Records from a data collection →

= = = =

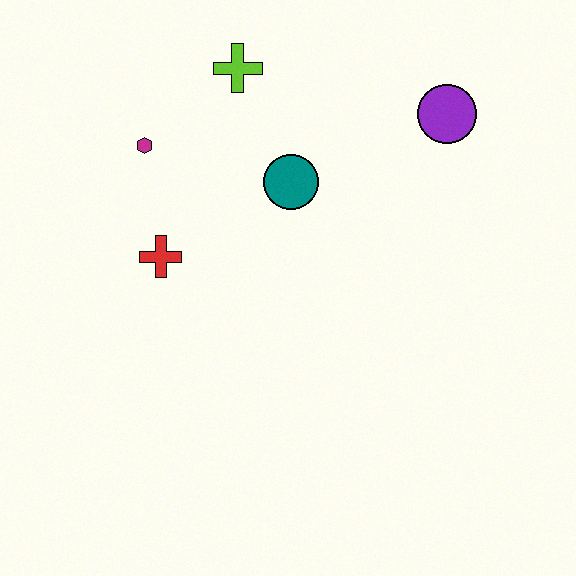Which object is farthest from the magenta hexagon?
The purple circle is farthest from the magenta hexagon.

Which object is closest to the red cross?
The magenta hexagon is closest to the red cross.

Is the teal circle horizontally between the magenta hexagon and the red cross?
No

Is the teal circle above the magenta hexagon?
No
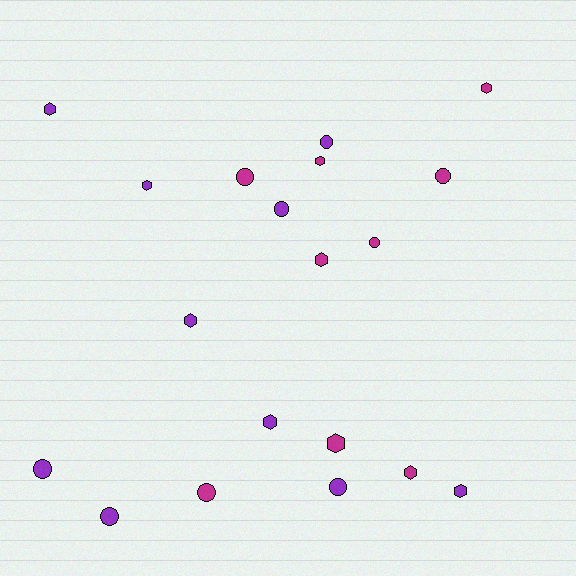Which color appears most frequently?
Purple, with 10 objects.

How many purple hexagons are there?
There are 5 purple hexagons.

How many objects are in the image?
There are 19 objects.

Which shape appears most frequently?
Hexagon, with 10 objects.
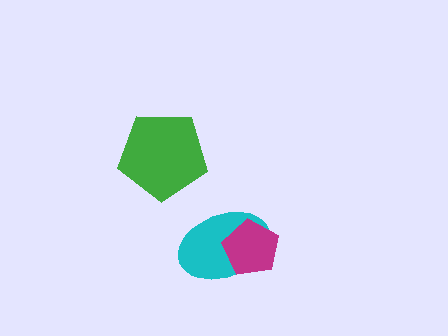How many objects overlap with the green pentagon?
0 objects overlap with the green pentagon.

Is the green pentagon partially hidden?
No, no other shape covers it.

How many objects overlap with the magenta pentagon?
1 object overlaps with the magenta pentagon.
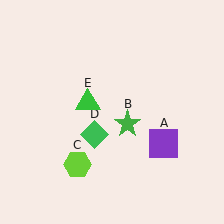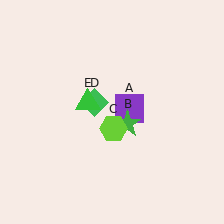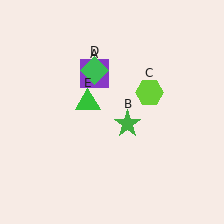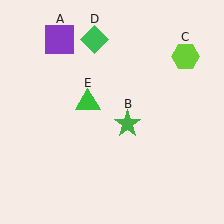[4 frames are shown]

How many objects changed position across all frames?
3 objects changed position: purple square (object A), lime hexagon (object C), green diamond (object D).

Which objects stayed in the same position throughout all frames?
Green star (object B) and green triangle (object E) remained stationary.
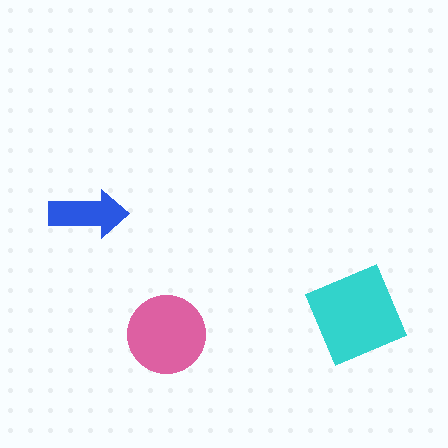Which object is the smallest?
The blue arrow.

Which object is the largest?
The cyan square.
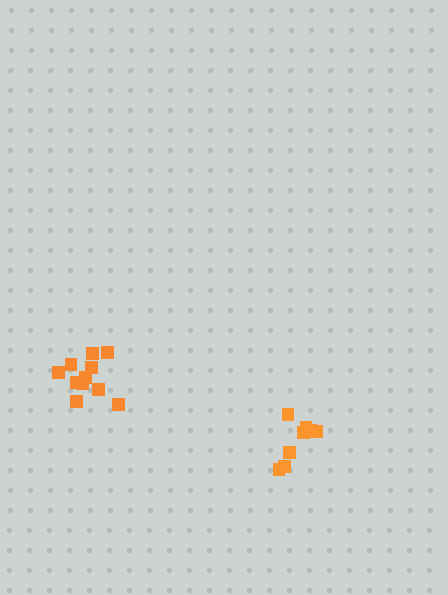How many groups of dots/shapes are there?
There are 2 groups.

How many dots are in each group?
Group 1: 12 dots, Group 2: 8 dots (20 total).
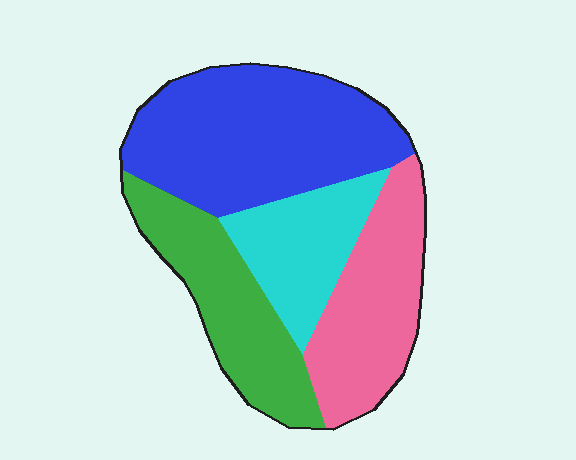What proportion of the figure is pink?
Pink covers about 25% of the figure.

= = = =

Print all the records again exactly; do not include any picture.

Which object is farthest from the magenta hexagon?
The purple circle is farthest from the magenta hexagon.

Which object is closest to the red cross?
The magenta hexagon is closest to the red cross.

Is the teal circle horizontally between the magenta hexagon and the red cross?
No

Is the teal circle above the magenta hexagon?
No
Which color appears most frequently?
Purple, with 10 objects.

How many purple hexagons are there?
There are 5 purple hexagons.

How many objects are in the image?
There are 19 objects.

Which shape appears most frequently?
Hexagon, with 10 objects.
How many objects overlap with the green pentagon?
0 objects overlap with the green pentagon.

Is the green pentagon partially hidden?
No, no other shape covers it.

How many objects overlap with the magenta pentagon?
1 object overlaps with the magenta pentagon.
[4 frames are shown]

How many objects changed position across all frames?
3 objects changed position: purple square (object A), lime hexagon (object C), green diamond (object D).

Which objects stayed in the same position throughout all frames?
Green star (object B) and green triangle (object E) remained stationary.
Which object is the smallest?
The blue arrow.

Which object is the largest?
The cyan square.
How many groups of dots/shapes are there?
There are 2 groups.

How many dots are in each group?
Group 1: 12 dots, Group 2: 8 dots (20 total).
What proportion of the figure is pink?
Pink covers about 25% of the figure.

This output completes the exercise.